-- What the task requires --
Restate verbatim the lines between the one holding "List all line" and the one holding "What shape is", both included, and no others.

-- Listing --
((
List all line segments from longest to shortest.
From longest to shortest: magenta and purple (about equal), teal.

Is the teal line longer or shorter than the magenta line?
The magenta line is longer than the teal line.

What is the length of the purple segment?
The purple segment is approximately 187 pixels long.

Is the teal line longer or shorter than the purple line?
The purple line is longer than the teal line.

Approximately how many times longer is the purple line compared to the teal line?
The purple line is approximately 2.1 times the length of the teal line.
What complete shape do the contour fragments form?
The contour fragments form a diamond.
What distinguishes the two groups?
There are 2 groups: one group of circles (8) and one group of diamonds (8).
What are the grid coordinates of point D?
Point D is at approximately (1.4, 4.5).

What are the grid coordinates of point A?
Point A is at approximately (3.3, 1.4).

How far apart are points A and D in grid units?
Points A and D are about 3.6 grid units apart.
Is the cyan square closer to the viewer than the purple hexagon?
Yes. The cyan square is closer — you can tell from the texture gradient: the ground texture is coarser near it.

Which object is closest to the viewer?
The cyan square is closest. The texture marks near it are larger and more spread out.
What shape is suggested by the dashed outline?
))
((
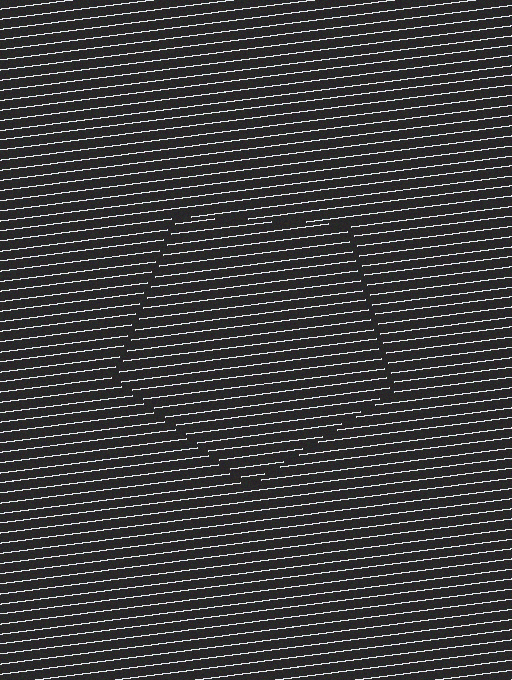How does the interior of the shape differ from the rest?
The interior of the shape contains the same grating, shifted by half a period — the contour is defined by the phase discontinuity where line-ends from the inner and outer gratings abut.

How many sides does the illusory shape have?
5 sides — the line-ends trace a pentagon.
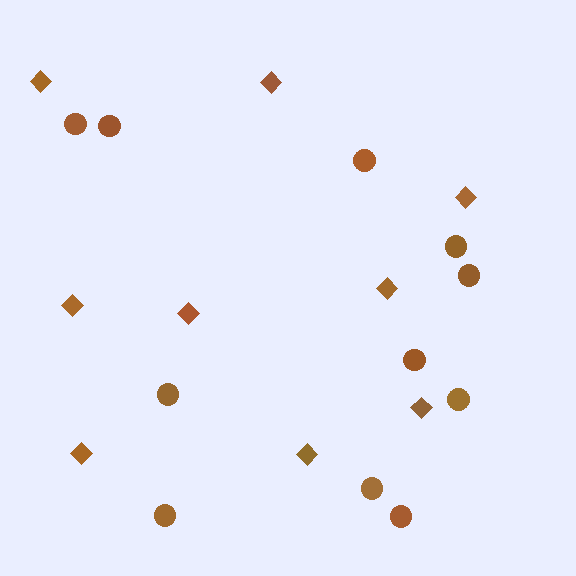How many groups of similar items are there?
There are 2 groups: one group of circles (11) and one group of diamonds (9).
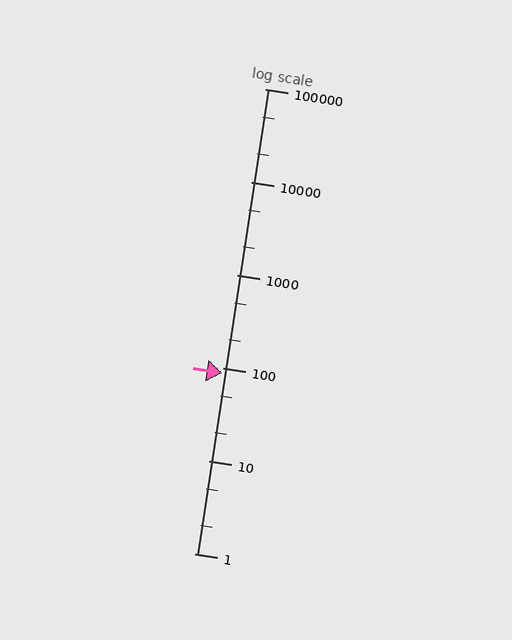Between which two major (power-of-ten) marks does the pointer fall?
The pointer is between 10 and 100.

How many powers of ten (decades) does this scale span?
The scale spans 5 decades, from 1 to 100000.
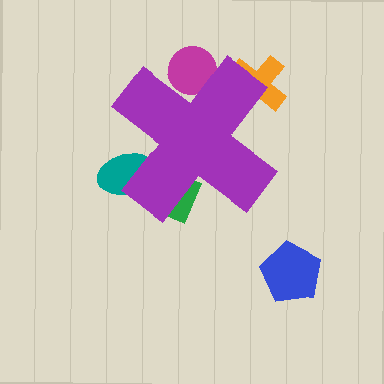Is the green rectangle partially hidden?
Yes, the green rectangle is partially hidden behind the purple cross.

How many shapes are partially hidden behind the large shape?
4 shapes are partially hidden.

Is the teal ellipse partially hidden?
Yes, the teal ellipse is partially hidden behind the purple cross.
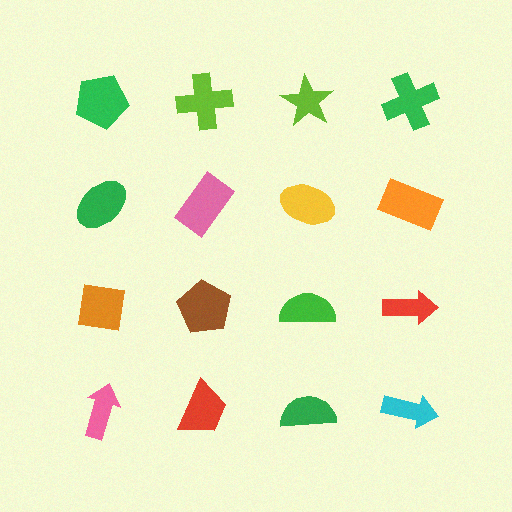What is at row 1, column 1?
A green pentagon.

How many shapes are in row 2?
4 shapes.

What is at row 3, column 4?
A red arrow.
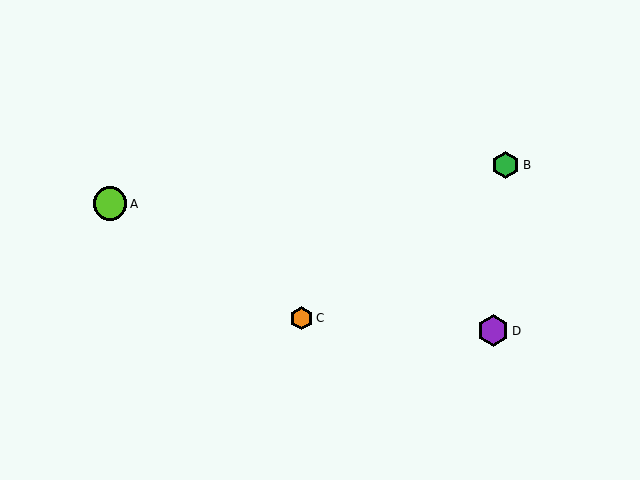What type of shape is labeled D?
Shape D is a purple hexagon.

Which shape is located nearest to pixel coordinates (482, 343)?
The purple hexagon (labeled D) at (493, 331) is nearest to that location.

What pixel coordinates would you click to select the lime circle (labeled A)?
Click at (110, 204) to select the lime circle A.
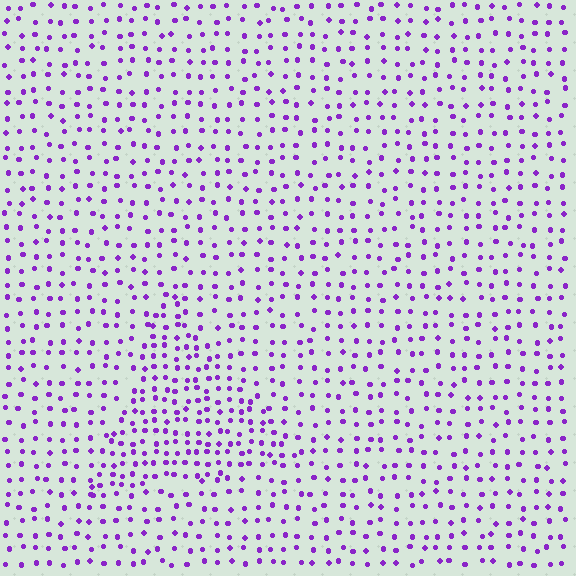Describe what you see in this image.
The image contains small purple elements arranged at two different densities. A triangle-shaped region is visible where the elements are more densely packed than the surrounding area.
))
((
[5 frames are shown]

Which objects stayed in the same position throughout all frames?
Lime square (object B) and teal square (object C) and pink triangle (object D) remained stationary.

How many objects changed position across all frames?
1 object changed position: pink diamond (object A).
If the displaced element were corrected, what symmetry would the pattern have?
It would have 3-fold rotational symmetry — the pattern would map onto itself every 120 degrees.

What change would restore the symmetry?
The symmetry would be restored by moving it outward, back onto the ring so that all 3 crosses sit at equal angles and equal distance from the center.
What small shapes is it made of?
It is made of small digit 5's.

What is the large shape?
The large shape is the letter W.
))
-- Exercise result --
List all line segments from longest to shortest.
From longest to shortest: magenta and purple (about equal), teal.

Is the teal line longer or shorter than the magenta line?
The magenta line is longer than the teal line.

What is the length of the purple segment?
The purple segment is approximately 187 pixels long.

Is the teal line longer or shorter than the purple line?
The purple line is longer than the teal line.

Approximately how many times longer is the purple line compared to the teal line?
The purple line is approximately 2.1 times the length of the teal line.
What complete shape do the contour fragments form?
The contour fragments form a diamond.
What distinguishes the two groups?
There are 2 groups: one group of circles (8) and one group of diamonds (8).
What are the grid coordinates of point D?
Point D is at approximately (1.4, 4.5).

What are the grid coordinates of point A?
Point A is at approximately (3.3, 1.4).

How far apart are points A and D in grid units?
Points A and D are about 3.6 grid units apart.
Is the cyan square closer to the viewer than the purple hexagon?
Yes. The cyan square is closer — you can tell from the texture gradient: the ground texture is coarser near it.

Which object is closest to the viewer?
The cyan square is closest. The texture marks near it are larger and more spread out.
What shape is suggested by the dashed outline?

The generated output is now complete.